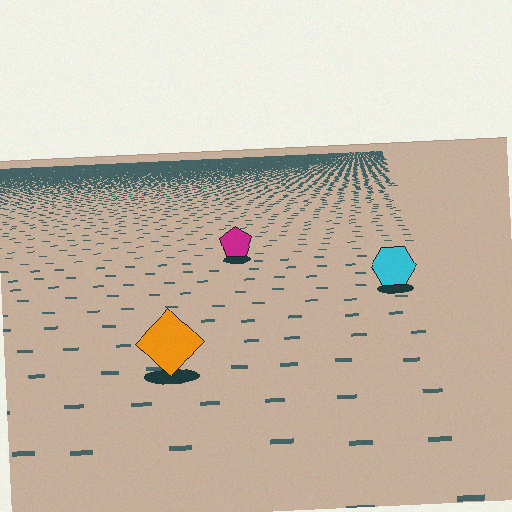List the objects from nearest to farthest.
From nearest to farthest: the orange diamond, the cyan hexagon, the magenta pentagon.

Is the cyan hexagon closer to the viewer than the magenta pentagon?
Yes. The cyan hexagon is closer — you can tell from the texture gradient: the ground texture is coarser near it.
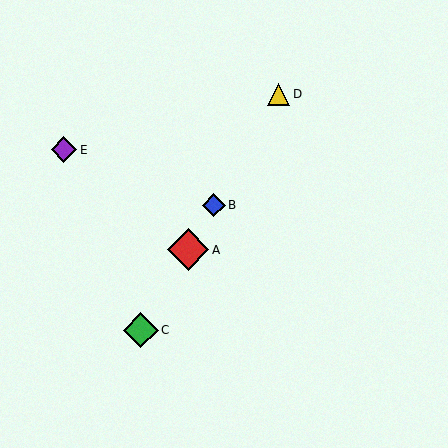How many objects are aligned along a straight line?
4 objects (A, B, C, D) are aligned along a straight line.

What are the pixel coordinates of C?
Object C is at (141, 330).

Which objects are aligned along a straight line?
Objects A, B, C, D are aligned along a straight line.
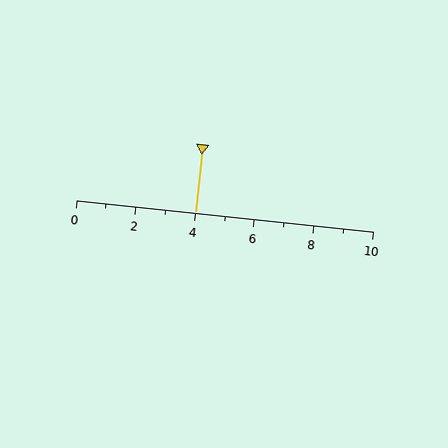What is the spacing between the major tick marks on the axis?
The major ticks are spaced 2 apart.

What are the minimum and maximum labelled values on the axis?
The axis runs from 0 to 10.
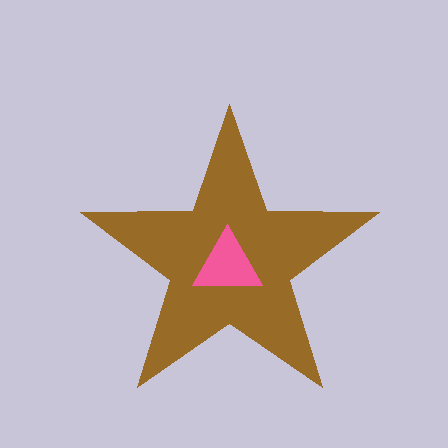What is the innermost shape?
The pink triangle.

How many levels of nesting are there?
2.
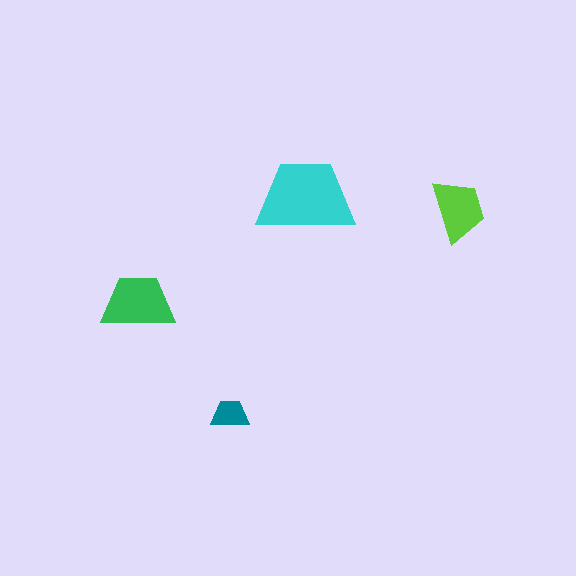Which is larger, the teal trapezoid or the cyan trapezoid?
The cyan one.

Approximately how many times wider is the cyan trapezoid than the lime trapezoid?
About 2 times wider.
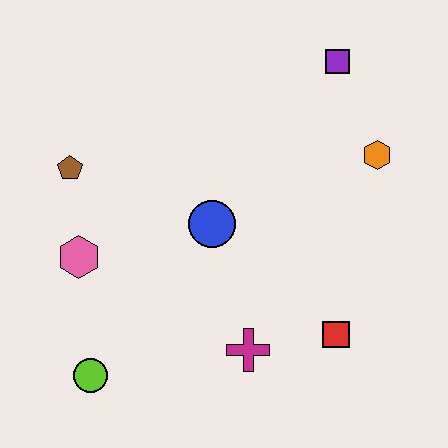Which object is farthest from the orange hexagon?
The lime circle is farthest from the orange hexagon.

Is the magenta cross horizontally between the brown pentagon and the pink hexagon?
No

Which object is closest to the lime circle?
The pink hexagon is closest to the lime circle.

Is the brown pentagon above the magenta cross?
Yes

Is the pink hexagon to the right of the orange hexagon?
No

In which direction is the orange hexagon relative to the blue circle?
The orange hexagon is to the right of the blue circle.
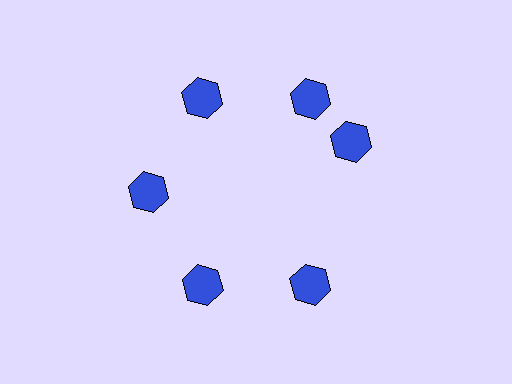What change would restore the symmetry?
The symmetry would be restored by rotating it back into even spacing with its neighbors so that all 6 hexagons sit at equal angles and equal distance from the center.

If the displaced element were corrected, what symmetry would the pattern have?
It would have 6-fold rotational symmetry — the pattern would map onto itself every 60 degrees.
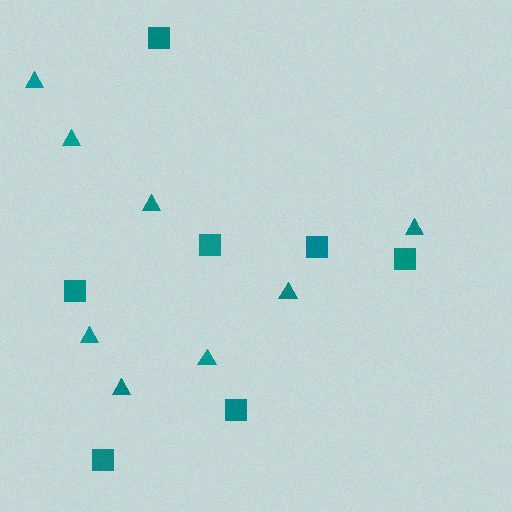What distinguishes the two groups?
There are 2 groups: one group of squares (7) and one group of triangles (8).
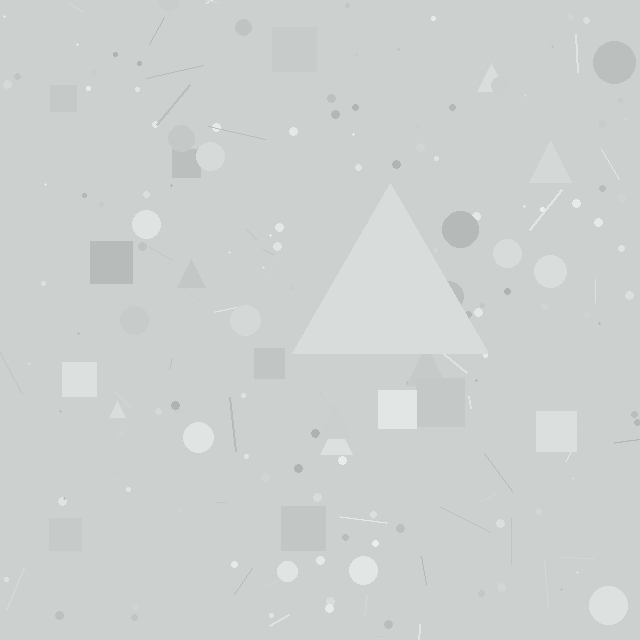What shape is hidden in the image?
A triangle is hidden in the image.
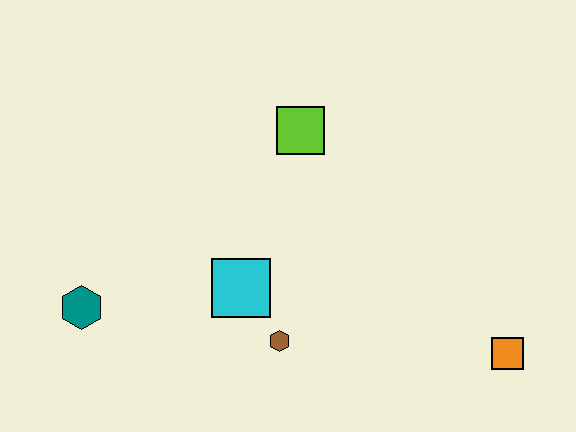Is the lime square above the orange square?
Yes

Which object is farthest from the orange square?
The teal hexagon is farthest from the orange square.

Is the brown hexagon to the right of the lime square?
No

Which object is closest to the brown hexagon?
The cyan square is closest to the brown hexagon.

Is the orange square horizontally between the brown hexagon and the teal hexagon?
No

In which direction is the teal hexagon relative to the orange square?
The teal hexagon is to the left of the orange square.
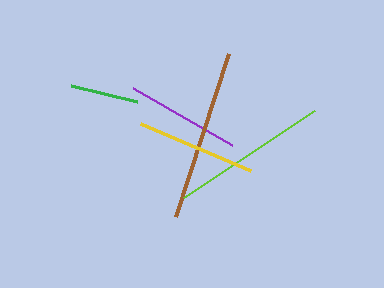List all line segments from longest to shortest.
From longest to shortest: brown and lime (about equal), yellow and purple (about equal), green.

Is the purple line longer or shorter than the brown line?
The brown line is longer than the purple line.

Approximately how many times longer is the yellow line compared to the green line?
The yellow line is approximately 1.7 times the length of the green line.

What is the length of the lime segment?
The lime segment is approximately 157 pixels long.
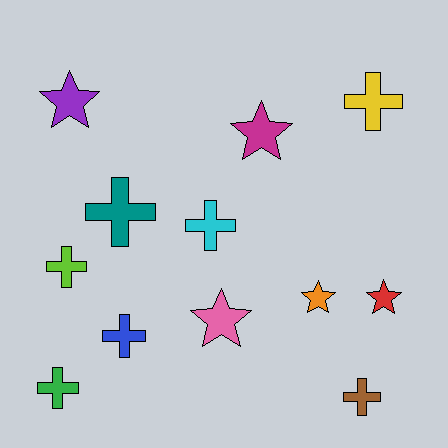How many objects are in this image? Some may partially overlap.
There are 12 objects.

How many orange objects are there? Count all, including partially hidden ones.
There is 1 orange object.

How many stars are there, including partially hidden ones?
There are 5 stars.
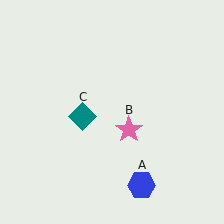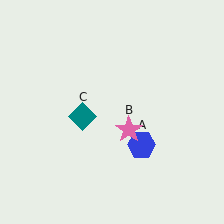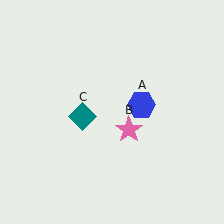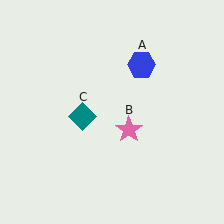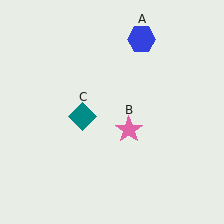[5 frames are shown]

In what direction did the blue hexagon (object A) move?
The blue hexagon (object A) moved up.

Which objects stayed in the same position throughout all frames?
Pink star (object B) and teal diamond (object C) remained stationary.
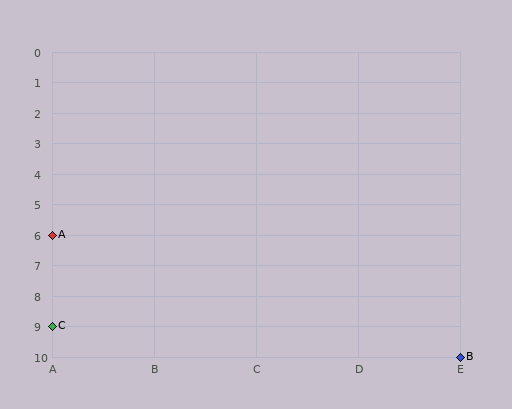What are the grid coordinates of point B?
Point B is at grid coordinates (E, 10).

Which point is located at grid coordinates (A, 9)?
Point C is at (A, 9).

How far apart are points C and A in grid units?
Points C and A are 3 rows apart.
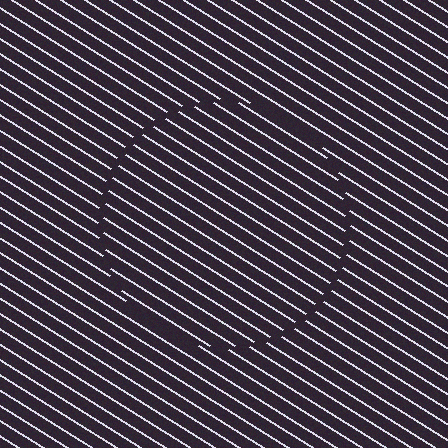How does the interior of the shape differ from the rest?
The interior of the shape contains the same grating, shifted by half a period — the contour is defined by the phase discontinuity where line-ends from the inner and outer gratings abut.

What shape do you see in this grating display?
An illusory circle. The interior of the shape contains the same grating, shifted by half a period — the contour is defined by the phase discontinuity where line-ends from the inner and outer gratings abut.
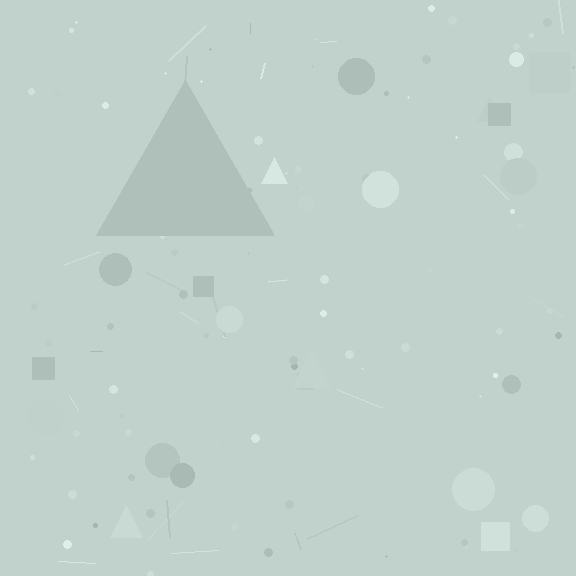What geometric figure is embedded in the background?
A triangle is embedded in the background.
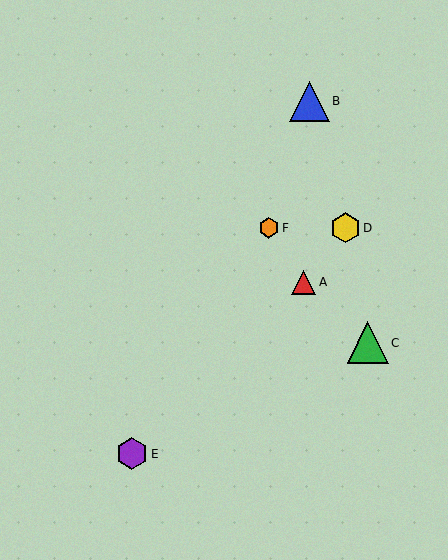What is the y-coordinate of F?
Object F is at y≈228.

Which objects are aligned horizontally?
Objects D, F are aligned horizontally.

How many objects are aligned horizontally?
2 objects (D, F) are aligned horizontally.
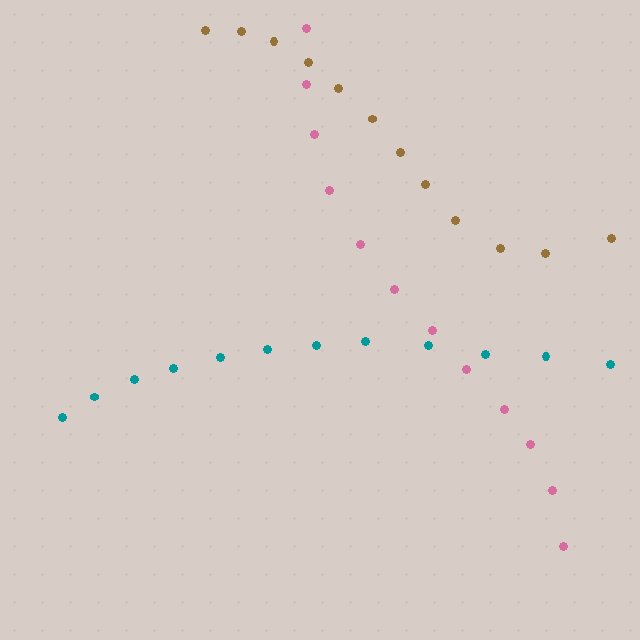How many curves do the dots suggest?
There are 3 distinct paths.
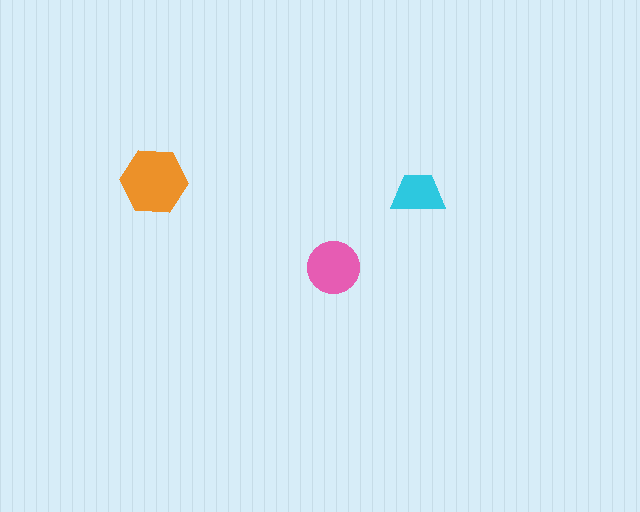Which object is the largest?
The orange hexagon.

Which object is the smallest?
The cyan trapezoid.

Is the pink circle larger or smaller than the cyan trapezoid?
Larger.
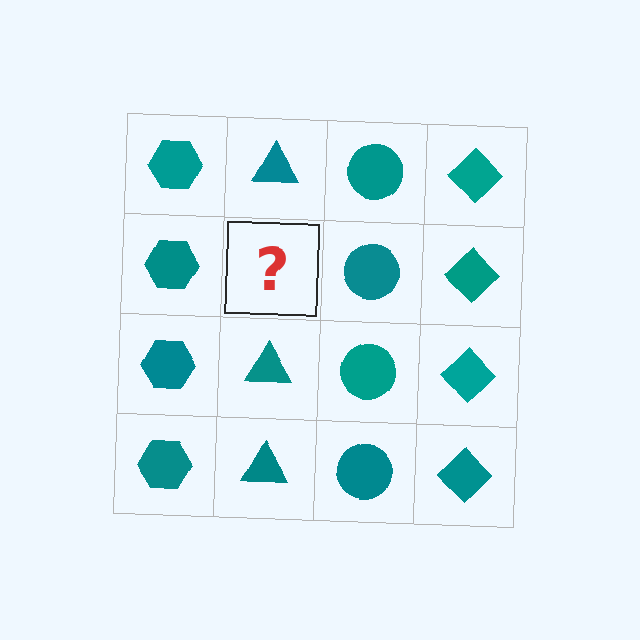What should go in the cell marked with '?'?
The missing cell should contain a teal triangle.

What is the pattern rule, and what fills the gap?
The rule is that each column has a consistent shape. The gap should be filled with a teal triangle.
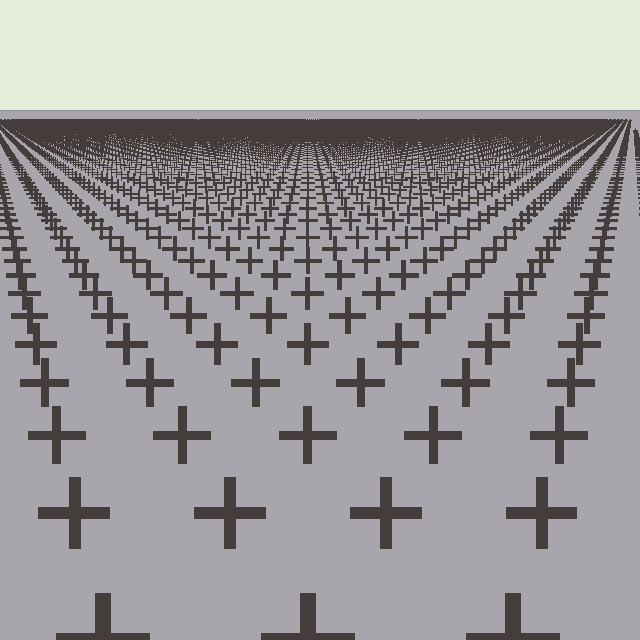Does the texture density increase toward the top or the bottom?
Density increases toward the top.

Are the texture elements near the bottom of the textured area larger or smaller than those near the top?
Larger. Near the bottom, elements are closer to the viewer and appear at a bigger on-screen size.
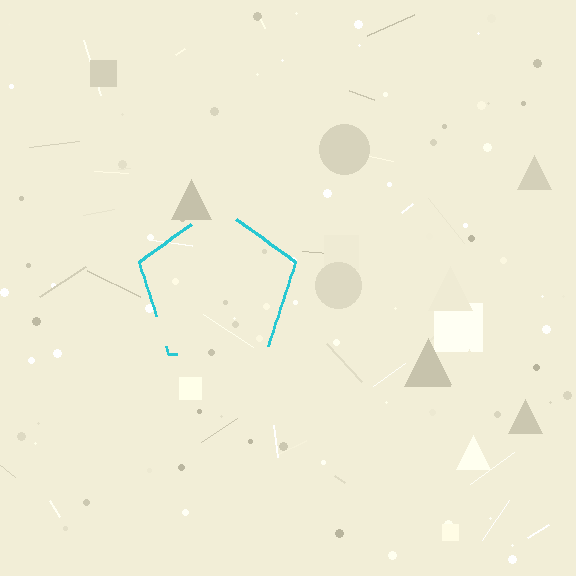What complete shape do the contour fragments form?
The contour fragments form a pentagon.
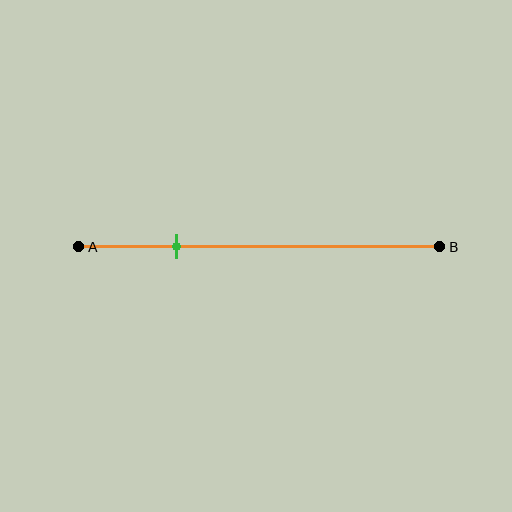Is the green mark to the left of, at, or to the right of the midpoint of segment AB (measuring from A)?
The green mark is to the left of the midpoint of segment AB.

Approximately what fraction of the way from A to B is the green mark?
The green mark is approximately 25% of the way from A to B.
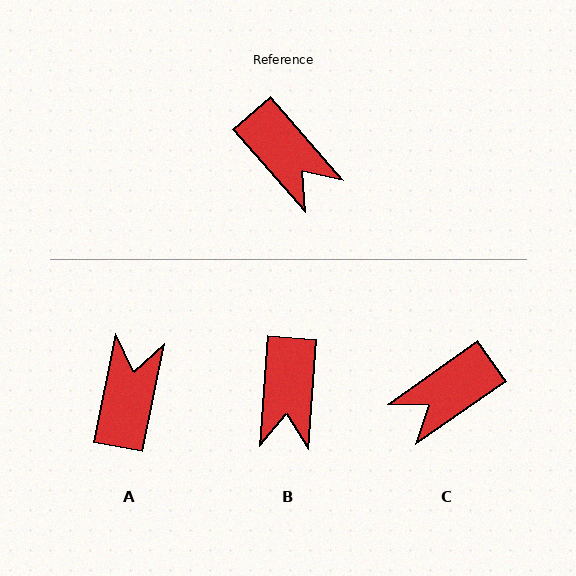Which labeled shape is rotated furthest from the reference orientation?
A, about 128 degrees away.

WHAT THE EXERCISE ASKS -
Will you restate every entry word for word and omit the images?

ANSWER TO THE EXERCISE -
List the objects from nearest to farthest.
From nearest to farthest: the orange diamond, the cyan hexagon, the magenta pentagon.

Is the cyan hexagon closer to the viewer than the magenta pentagon?
Yes. The cyan hexagon is closer — you can tell from the texture gradient: the ground texture is coarser near it.
How many objects are aligned along a straight line?
4 objects (A, B, C, D) are aligned along a straight line.

What are the pixel coordinates of C?
Object C is at (141, 330).

Which objects are aligned along a straight line?
Objects A, B, C, D are aligned along a straight line.
What is the spacing between the major tick marks on the axis?
The major ticks are spaced 2 apart.

What are the minimum and maximum labelled values on the axis?
The axis runs from 0 to 10.
What is the innermost shape?
The pink triangle.

How many levels of nesting are there?
2.
Which is larger, the teal trapezoid or the cyan trapezoid?
The cyan one.

Approximately how many times wider is the cyan trapezoid than the lime trapezoid?
About 2 times wider.
Which object is farthest from the orange hexagon?
The lime circle is farthest from the orange hexagon.

Is the magenta cross horizontally between the brown pentagon and the pink hexagon?
No

Which object is closest to the lime circle?
The pink hexagon is closest to the lime circle.

Is the brown pentagon above the magenta cross?
Yes

Is the pink hexagon to the right of the orange hexagon?
No

In which direction is the orange hexagon relative to the blue circle?
The orange hexagon is to the right of the blue circle.
What change would restore the symmetry?
The symmetry would be restored by rotating it back into even spacing with its neighbors so that all 6 hexagons sit at equal angles and equal distance from the center.

If the displaced element were corrected, what symmetry would the pattern have?
It would have 6-fold rotational symmetry — the pattern would map onto itself every 60 degrees.
What distinguishes the two groups?
There are 2 groups: one group of squares (7) and one group of triangles (8).
What shape is hidden in the image?
A triangle is hidden in the image.
Is the lime square above the orange square?
Yes

Which object is farthest from the orange square?
The teal hexagon is farthest from the orange square.

Is the brown hexagon to the right of the lime square?
No

Which object is closest to the brown hexagon?
The cyan square is closest to the brown hexagon.

Is the orange square horizontally between the brown hexagon and the teal hexagon?
No

In which direction is the teal hexagon relative to the orange square?
The teal hexagon is to the left of the orange square.
List all line segments from longest to shortest.
From longest to shortest: brown and lime (about equal), yellow and purple (about equal), green.

Is the purple line longer or shorter than the brown line?
The brown line is longer than the purple line.

Approximately how many times longer is the yellow line compared to the green line?
The yellow line is approximately 1.7 times the length of the green line.

What is the length of the lime segment?
The lime segment is approximately 157 pixels long.
How many objects are in this image? Some may partially overlap.
There are 12 objects.

How many orange objects are there? Count all, including partially hidden ones.
There is 1 orange object.

How many stars are there, including partially hidden ones?
There are 5 stars.
[5 frames are shown]

In what direction did the blue hexagon (object A) move?
The blue hexagon (object A) moved up.

Which objects stayed in the same position throughout all frames?
Pink star (object B) and teal diamond (object C) remained stationary.
What are the grid coordinates of point B?
Point B is at grid coordinates (E, 10).

Which point is located at grid coordinates (A, 9)?
Point C is at (A, 9).

How far apart are points C and A in grid units?
Points C and A are 3 rows apart.
How does the interior of the shape differ from the rest?
The interior of the shape contains the same grating, shifted by half a period — the contour is defined by the phase discontinuity where line-ends from the inner and outer gratings abut.

What shape do you see in this grating display?
An illusory circle. The interior of the shape contains the same grating, shifted by half a period — the contour is defined by the phase discontinuity where line-ends from the inner and outer gratings abut.
What geometric figure is embedded in the background?
A triangle is embedded in the background.
What is the y-coordinate of F?
Object F is at y≈228.

Which objects are aligned horizontally?
Objects D, F are aligned horizontally.

How many objects are aligned horizontally?
2 objects (D, F) are aligned horizontally.
How many curves do the dots suggest?
There are 3 distinct paths.
Which object is the largest?
The orange hexagon.

Which object is the smallest?
The cyan trapezoid.

Is the pink circle larger or smaller than the cyan trapezoid?
Larger.
What should go in the cell marked with '?'?
The missing cell should contain a teal triangle.

What is the pattern rule, and what fills the gap?
The rule is that each column has a consistent shape. The gap should be filled with a teal triangle.
Does the texture density increase toward the top or the bottom?
Density increases toward the top.

Are the texture elements near the bottom of the textured area larger or smaller than those near the top?
Larger. Near the bottom, elements are closer to the viewer and appear at a bigger on-screen size.
What complete shape do the contour fragments form?
The contour fragments form a pentagon.
Is the green mark to the left of, at, or to the right of the midpoint of segment AB (measuring from A)?
The green mark is to the left of the midpoint of segment AB.

Approximately what fraction of the way from A to B is the green mark?
The green mark is approximately 25% of the way from A to B.
Which labeled shape is rotated furthest from the reference orientation?
A, about 128 degrees away.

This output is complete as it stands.